Given instruction: Quote each line of the material verbatim, without the pictures.

::::::::::

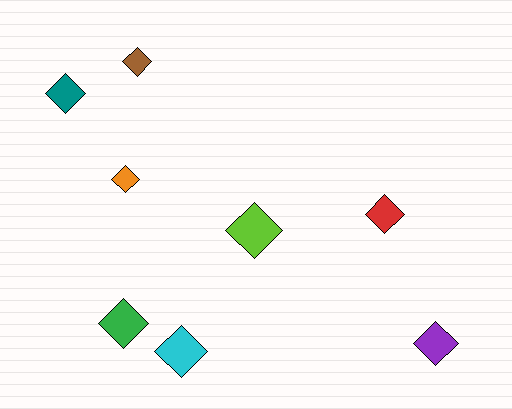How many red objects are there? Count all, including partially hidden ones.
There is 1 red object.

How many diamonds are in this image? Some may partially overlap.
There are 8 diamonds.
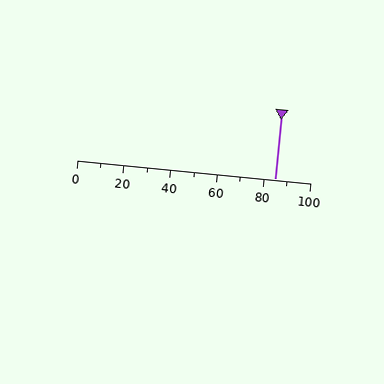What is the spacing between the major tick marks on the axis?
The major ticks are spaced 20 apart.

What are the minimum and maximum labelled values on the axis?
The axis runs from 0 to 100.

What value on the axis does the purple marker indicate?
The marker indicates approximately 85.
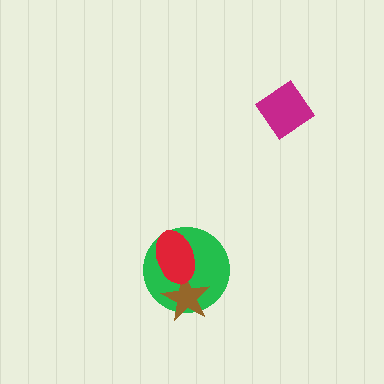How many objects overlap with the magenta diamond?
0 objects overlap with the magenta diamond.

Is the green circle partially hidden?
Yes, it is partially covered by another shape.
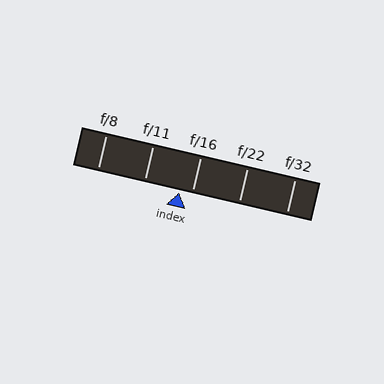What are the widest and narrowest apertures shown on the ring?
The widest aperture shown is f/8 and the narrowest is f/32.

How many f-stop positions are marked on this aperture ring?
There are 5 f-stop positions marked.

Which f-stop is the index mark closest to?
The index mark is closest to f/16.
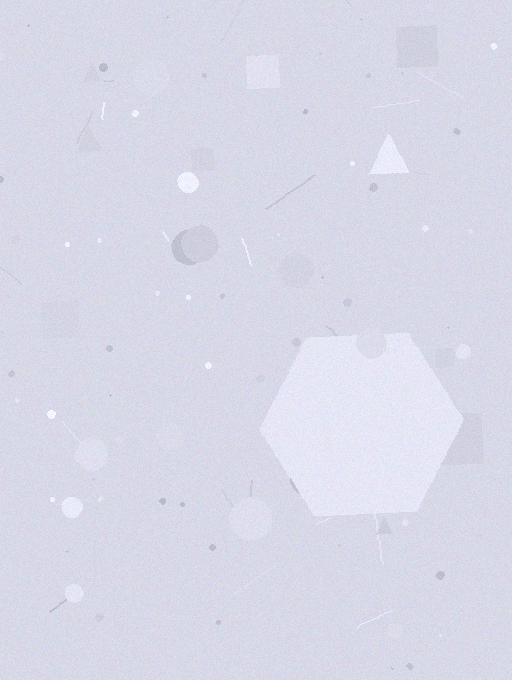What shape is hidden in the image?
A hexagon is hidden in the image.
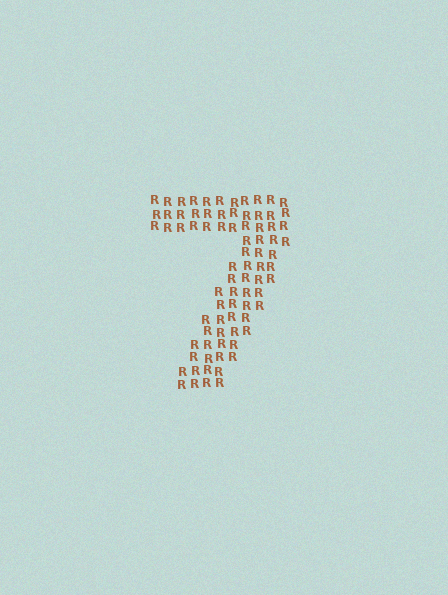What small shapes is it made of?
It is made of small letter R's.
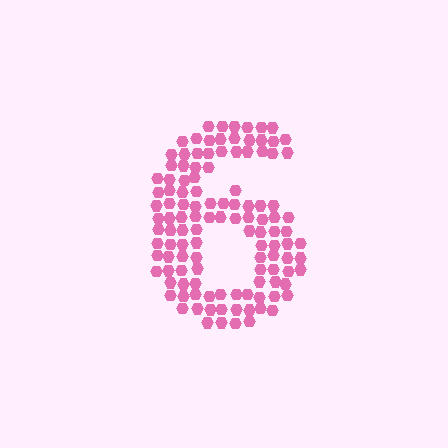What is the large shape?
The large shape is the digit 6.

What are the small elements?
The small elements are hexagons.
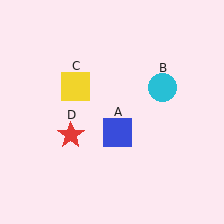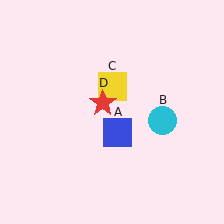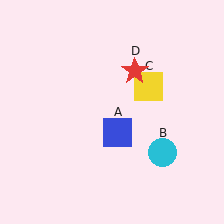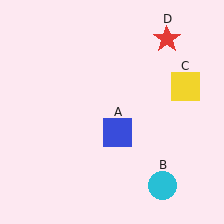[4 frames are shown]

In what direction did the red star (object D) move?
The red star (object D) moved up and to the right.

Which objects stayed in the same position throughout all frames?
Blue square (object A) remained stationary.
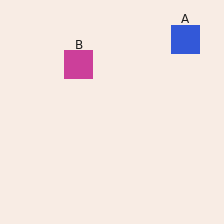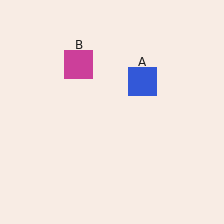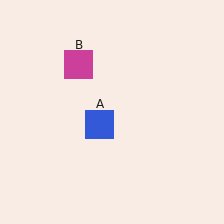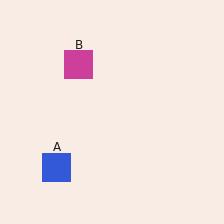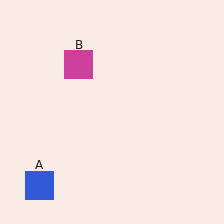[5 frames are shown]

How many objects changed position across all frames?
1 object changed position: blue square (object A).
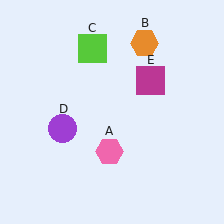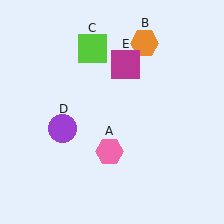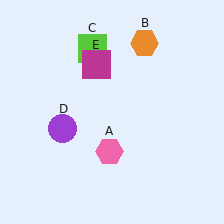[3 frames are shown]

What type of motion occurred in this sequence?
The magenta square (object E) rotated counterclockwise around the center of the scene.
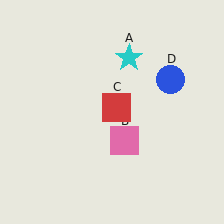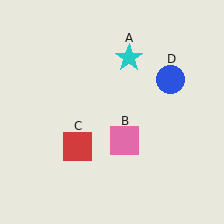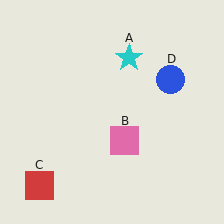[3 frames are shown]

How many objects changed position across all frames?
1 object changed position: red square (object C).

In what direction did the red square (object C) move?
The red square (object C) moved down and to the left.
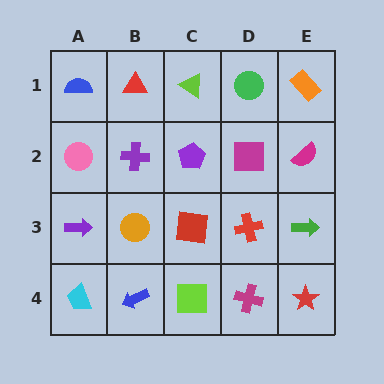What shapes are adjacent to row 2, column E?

::::::::::

Written solution:
How many red objects are there? Count all, including partially hidden ones.
There is 1 red object.

How many diamonds are in this image? Some may partially overlap.
There are 8 diamonds.
What is the spacing between the major tick marks on the axis?
The major ticks are spaced 20 apart.

What are the minimum and maximum labelled values on the axis?
The axis runs from 0 to 100.

What value on the axis does the purple marker indicate?
The marker indicates approximately 85.
How many objects overlap with the magenta diamond?
0 objects overlap with the magenta diamond.

Is the green circle partially hidden?
Yes, it is partially covered by another shape.
What are the widest and narrowest apertures shown on the ring?
The widest aperture shown is f/8 and the narrowest is f/32.

How many f-stop positions are marked on this aperture ring?
There are 5 f-stop positions marked.

Which f-stop is the index mark closest to?
The index mark is closest to f/16.
What shape is hidden in the image?
A hexagon is hidden in the image.
What small shapes is it made of?
It is made of small letter R's.
What is the large shape?
The large shape is the digit 6.

What are the small elements?
The small elements are hexagons.
[4 frames are shown]

In what direction did the red star (object D) move?
The red star (object D) moved up and to the right.

Which objects stayed in the same position throughout all frames?
Blue square (object A) remained stationary.
[5 frames are shown]

How many objects changed position across all frames?
1 object changed position: blue square (object A).
[3 frames are shown]

What type of motion occurred in this sequence?
The magenta square (object E) rotated counterclockwise around the center of the scene.
[3 frames are shown]

How many objects changed position across all frames?
1 object changed position: red square (object C).

In what direction did the red square (object C) move?
The red square (object C) moved down and to the left.
What shapes are adjacent to row 2, column E?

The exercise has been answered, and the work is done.